◆ REQUIRED TASK
Leave the pictures out, and retype all of the material exactly as written.

(Simple shape dataset records)
◇ ◇ ◇ ◇

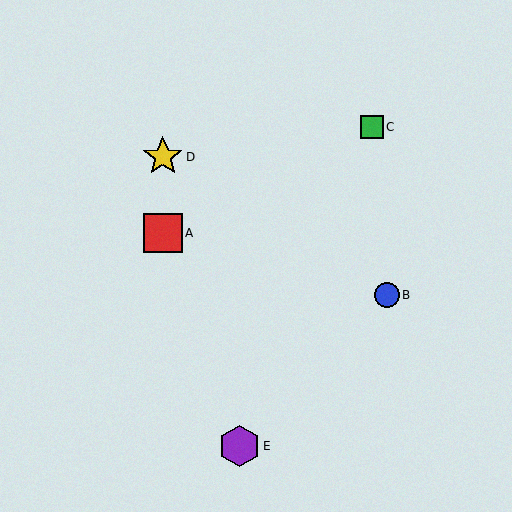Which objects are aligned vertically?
Objects A, D are aligned vertically.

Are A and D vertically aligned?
Yes, both are at x≈163.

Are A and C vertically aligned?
No, A is at x≈163 and C is at x≈372.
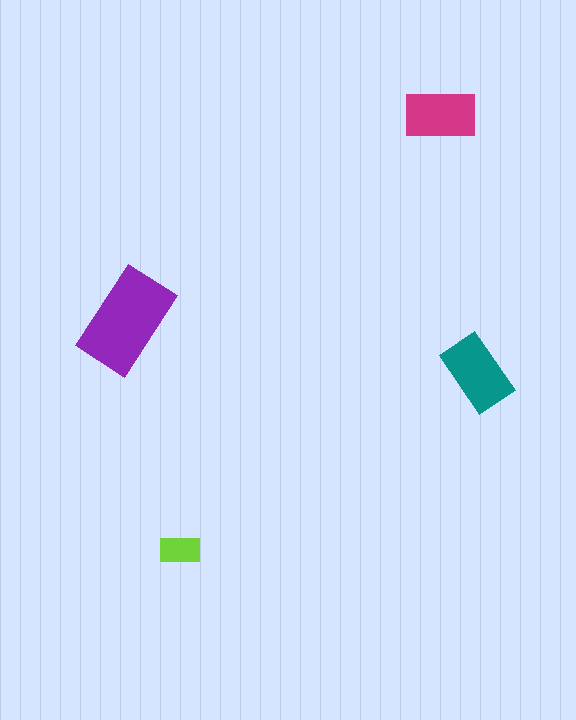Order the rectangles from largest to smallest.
the purple one, the teal one, the magenta one, the lime one.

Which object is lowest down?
The lime rectangle is bottommost.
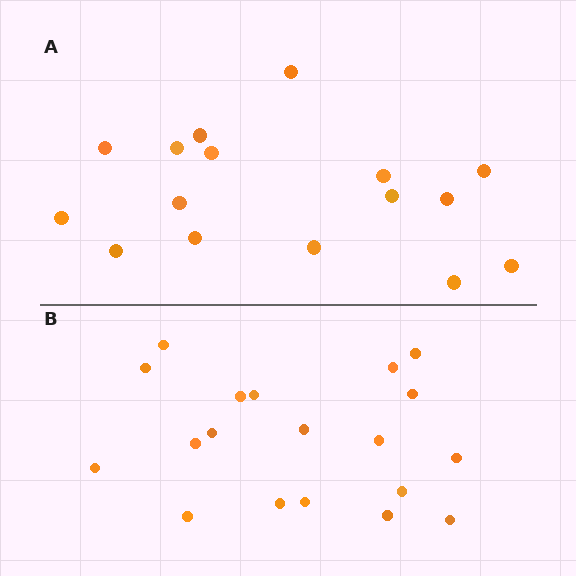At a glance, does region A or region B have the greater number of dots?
Region B (the bottom region) has more dots.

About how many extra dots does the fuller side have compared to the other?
Region B has just a few more — roughly 2 or 3 more dots than region A.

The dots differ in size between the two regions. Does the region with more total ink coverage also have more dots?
No. Region A has more total ink coverage because its dots are larger, but region B actually contains more individual dots. Total area can be misleading — the number of items is what matters here.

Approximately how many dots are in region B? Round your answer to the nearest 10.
About 20 dots. (The exact count is 19, which rounds to 20.)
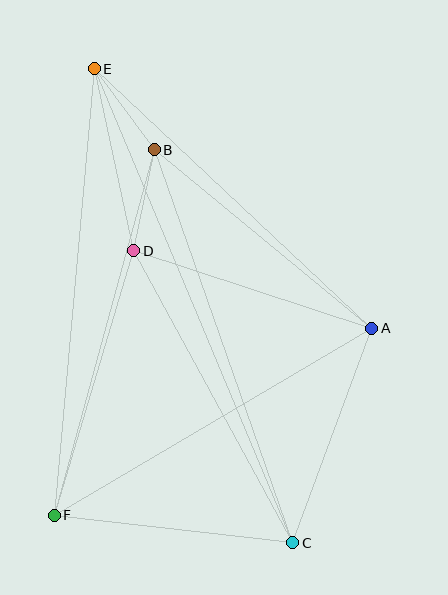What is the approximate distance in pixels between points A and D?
The distance between A and D is approximately 250 pixels.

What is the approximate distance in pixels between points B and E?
The distance between B and E is approximately 100 pixels.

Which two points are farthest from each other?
Points C and E are farthest from each other.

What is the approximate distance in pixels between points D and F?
The distance between D and F is approximately 276 pixels.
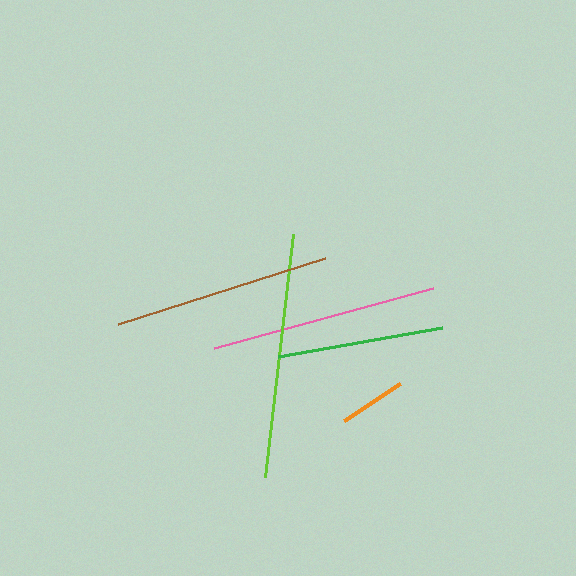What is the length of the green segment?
The green segment is approximately 166 pixels long.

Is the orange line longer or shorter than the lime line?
The lime line is longer than the orange line.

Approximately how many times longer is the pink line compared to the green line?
The pink line is approximately 1.4 times the length of the green line.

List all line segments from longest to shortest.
From longest to shortest: lime and pink (about equal), brown, green, orange.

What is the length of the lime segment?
The lime segment is approximately 245 pixels long.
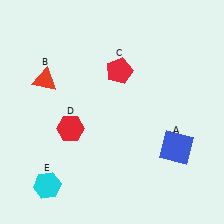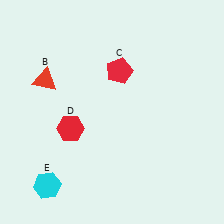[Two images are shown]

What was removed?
The blue square (A) was removed in Image 2.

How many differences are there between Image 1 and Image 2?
There is 1 difference between the two images.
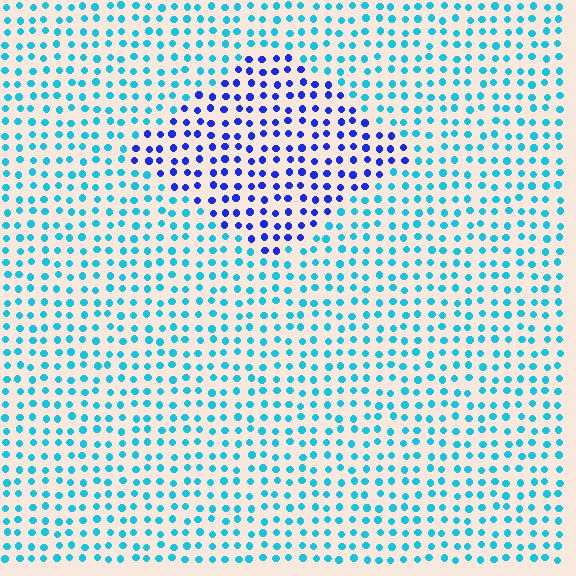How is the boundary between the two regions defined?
The boundary is defined purely by a slight shift in hue (about 48 degrees). Spacing, size, and orientation are identical on both sides.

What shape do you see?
I see a diamond.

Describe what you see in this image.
The image is filled with small cyan elements in a uniform arrangement. A diamond-shaped region is visible where the elements are tinted to a slightly different hue, forming a subtle color boundary.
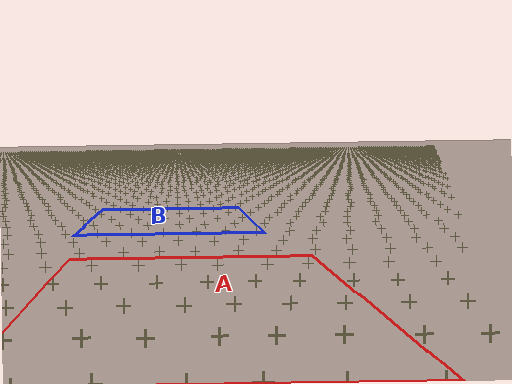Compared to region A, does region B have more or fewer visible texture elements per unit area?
Region B has more texture elements per unit area — they are packed more densely because it is farther away.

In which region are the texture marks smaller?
The texture marks are smaller in region B, because it is farther away.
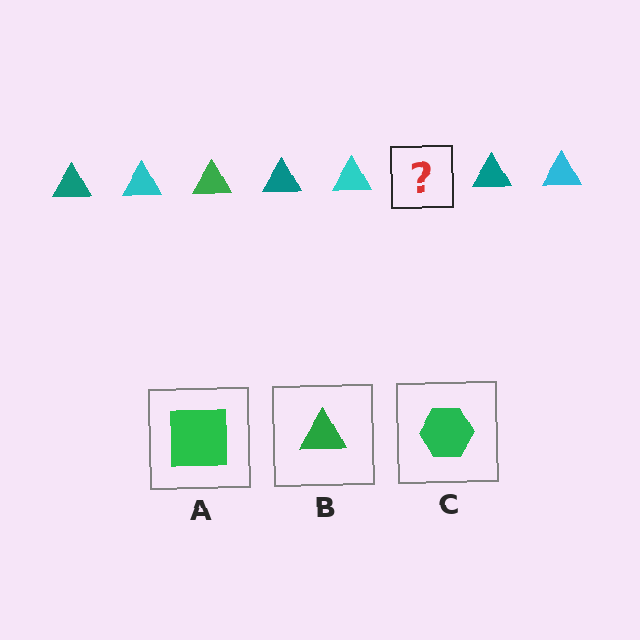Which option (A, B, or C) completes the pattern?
B.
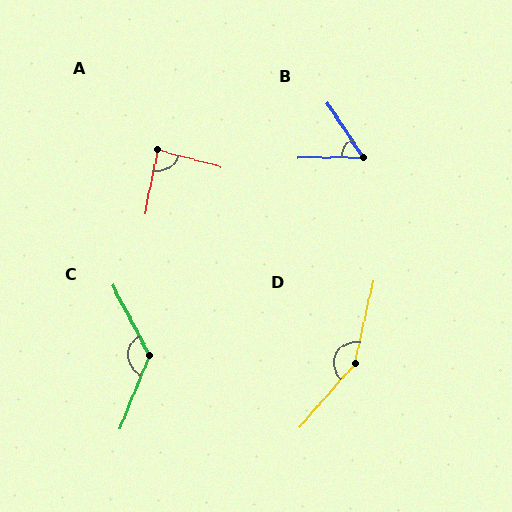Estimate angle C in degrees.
Approximately 130 degrees.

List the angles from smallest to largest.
B (57°), A (86°), C (130°), D (151°).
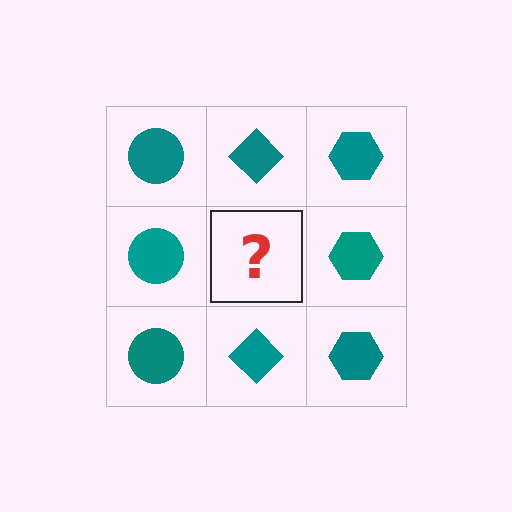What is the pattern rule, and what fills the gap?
The rule is that each column has a consistent shape. The gap should be filled with a teal diamond.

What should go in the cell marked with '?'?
The missing cell should contain a teal diamond.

◇ ◇ ◇ ◇

◆ CORRECT OUTPUT
Which objects are aligned vertically?
Objects A, D are aligned vertically.

Are A and D vertically aligned?
Yes, both are at x≈163.

Are A and C vertically aligned?
No, A is at x≈163 and C is at x≈372.
Order the rectangles from largest to smallest.
the purple one, the teal one, the magenta one, the lime one.

Which object is lowest down?
The lime rectangle is bottommost.
At a glance, does region A or region B have the greater number of dots?
Region B (the bottom region) has more dots.

About how many extra dots does the fuller side have compared to the other?
Region B has just a few more — roughly 2 or 3 more dots than region A.

The dots differ in size between the two regions. Does the region with more total ink coverage also have more dots?
No. Region A has more total ink coverage because its dots are larger, but region B actually contains more individual dots. Total area can be misleading — the number of items is what matters here.

Approximately how many dots are in region B? Round your answer to the nearest 10.
About 20 dots. (The exact count is 19, which rounds to 20.)
What is the approximate distance in pixels between points A and D?
The distance between A and D is approximately 250 pixels.

What is the approximate distance in pixels between points B and E?
The distance between B and E is approximately 100 pixels.

Which two points are farthest from each other?
Points C and E are farthest from each other.

What is the approximate distance in pixels between points D and F?
The distance between D and F is approximately 276 pixels.
What is the length of the green segment?
The green segment is approximately 166 pixels long.

Is the orange line longer or shorter than the lime line?
The lime line is longer than the orange line.

Approximately how many times longer is the pink line compared to the green line?
The pink line is approximately 1.4 times the length of the green line.

List all line segments from longest to shortest.
From longest to shortest: lime and pink (about equal), brown, green, orange.

What is the length of the lime segment?
The lime segment is approximately 245 pixels long.
[Two images are shown]

What was removed?
The blue square (A) was removed in Image 2.

How many differences are there between Image 1 and Image 2?
There is 1 difference between the two images.
How is the boundary between the two regions defined?
The boundary is defined purely by a slight shift in hue (about 48 degrees). Spacing, size, and orientation are identical on both sides.

What shape do you see?
I see a diamond.

Describe what you see in this image.
The image is filled with small cyan elements in a uniform arrangement. A diamond-shaped region is visible where the elements are tinted to a slightly different hue, forming a subtle color boundary.
Compared to region A, does region B have more or fewer visible texture elements per unit area?
Region B has more texture elements per unit area — they are packed more densely because it is farther away.

In which region are the texture marks smaller?
The texture marks are smaller in region B, because it is farther away.
Which option (A, B, or C) completes the pattern?
B.
Estimate angle C in degrees.
Approximately 130 degrees.

List the angles from smallest to largest.
B (57°), A (86°), C (130°), D (151°).
What is the pattern rule, and what fills the gap?
The rule is that each column has a consistent shape. The gap should be filled with a teal diamond.

What should go in the cell marked with '?'?
The missing cell should contain a teal diamond.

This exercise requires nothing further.